■ AIM ■
Reproduce the records below in full and exactly, without their images.
[Start SOURCE DATA]
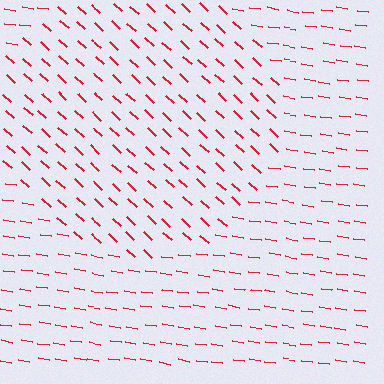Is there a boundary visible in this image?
Yes, there is a texture boundary formed by a change in line orientation.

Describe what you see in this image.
The image is filled with small red line segments. A circle region in the image has lines oriented differently from the surrounding lines, creating a visible texture boundary.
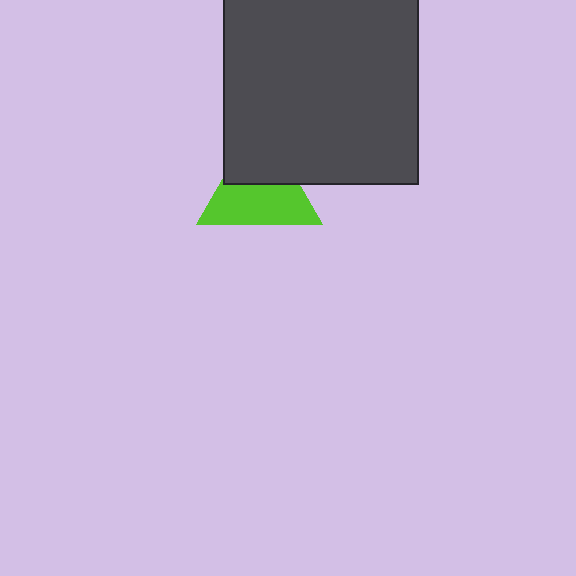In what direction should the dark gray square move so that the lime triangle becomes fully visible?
The dark gray square should move up. That is the shortest direction to clear the overlap and leave the lime triangle fully visible.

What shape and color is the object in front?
The object in front is a dark gray square.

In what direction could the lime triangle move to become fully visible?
The lime triangle could move down. That would shift it out from behind the dark gray square entirely.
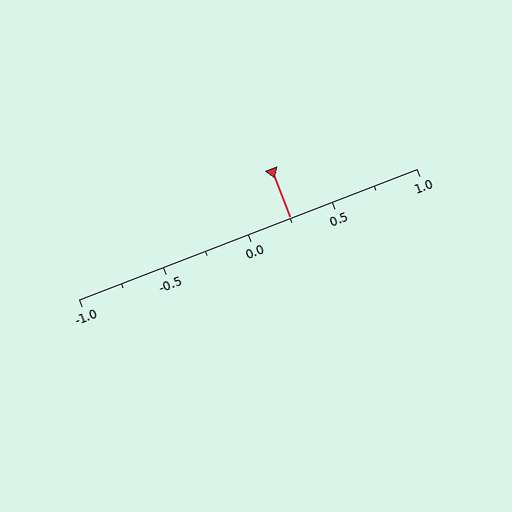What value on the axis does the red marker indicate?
The marker indicates approximately 0.25.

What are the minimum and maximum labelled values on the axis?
The axis runs from -1.0 to 1.0.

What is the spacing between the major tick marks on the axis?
The major ticks are spaced 0.5 apart.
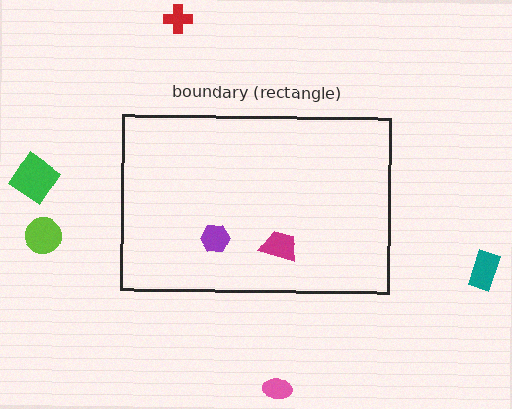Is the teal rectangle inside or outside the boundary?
Outside.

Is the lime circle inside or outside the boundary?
Outside.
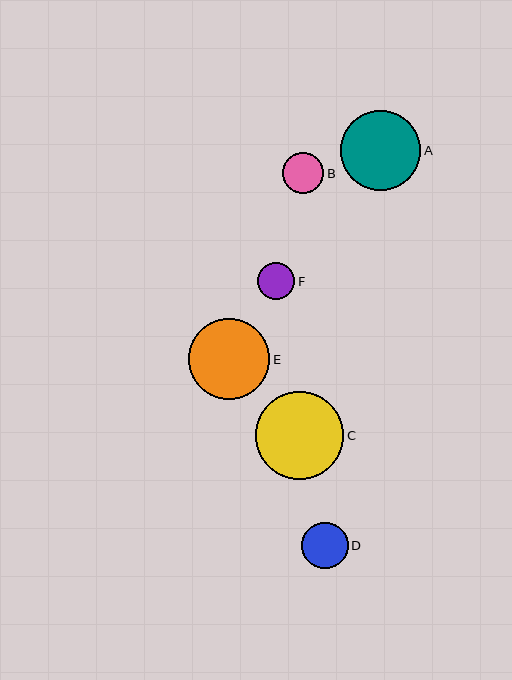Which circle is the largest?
Circle C is the largest with a size of approximately 88 pixels.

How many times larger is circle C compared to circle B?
Circle C is approximately 2.1 times the size of circle B.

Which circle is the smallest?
Circle F is the smallest with a size of approximately 37 pixels.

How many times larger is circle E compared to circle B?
Circle E is approximately 2.0 times the size of circle B.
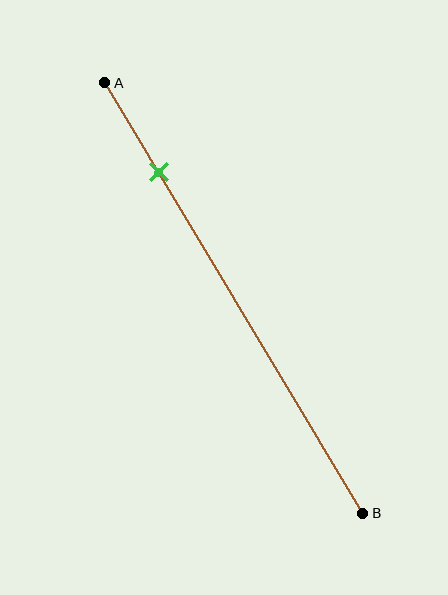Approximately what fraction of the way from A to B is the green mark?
The green mark is approximately 20% of the way from A to B.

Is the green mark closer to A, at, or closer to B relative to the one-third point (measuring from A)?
The green mark is closer to point A than the one-third point of segment AB.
[End SOURCE DATA]
■ SOLUTION BELOW ■
Is there a boundary visible in this image?
Yes, there is a texture boundary formed by a change in line orientation.

Describe what you see in this image.
The image is filled with small red line segments. A circle region in the image has lines oriented differently from the surrounding lines, creating a visible texture boundary.
In what direction should the dark gray square move so that the lime triangle becomes fully visible?
The dark gray square should move up. That is the shortest direction to clear the overlap and leave the lime triangle fully visible.

What shape and color is the object in front?
The object in front is a dark gray square.

In what direction could the lime triangle move to become fully visible?
The lime triangle could move down. That would shift it out from behind the dark gray square entirely.
What value on the axis does the red marker indicate?
The marker indicates approximately 0.25.

What are the minimum and maximum labelled values on the axis?
The axis runs from -1.0 to 1.0.

What is the spacing between the major tick marks on the axis?
The major ticks are spaced 0.5 apart.
Is the teal rectangle inside or outside the boundary?
Outside.

Is the lime circle inside or outside the boundary?
Outside.
Which circle is the largest?
Circle C is the largest with a size of approximately 88 pixels.

How many times larger is circle C compared to circle B?
Circle C is approximately 2.1 times the size of circle B.

Which circle is the smallest?
Circle F is the smallest with a size of approximately 37 pixels.

How many times larger is circle E compared to circle B?
Circle E is approximately 2.0 times the size of circle B.
Approximately what fraction of the way from A to B is the green mark?
The green mark is approximately 20% of the way from A to B.

Is the green mark closer to A, at, or closer to B relative to the one-third point (measuring from A)?
The green mark is closer to point A than the one-third point of segment AB.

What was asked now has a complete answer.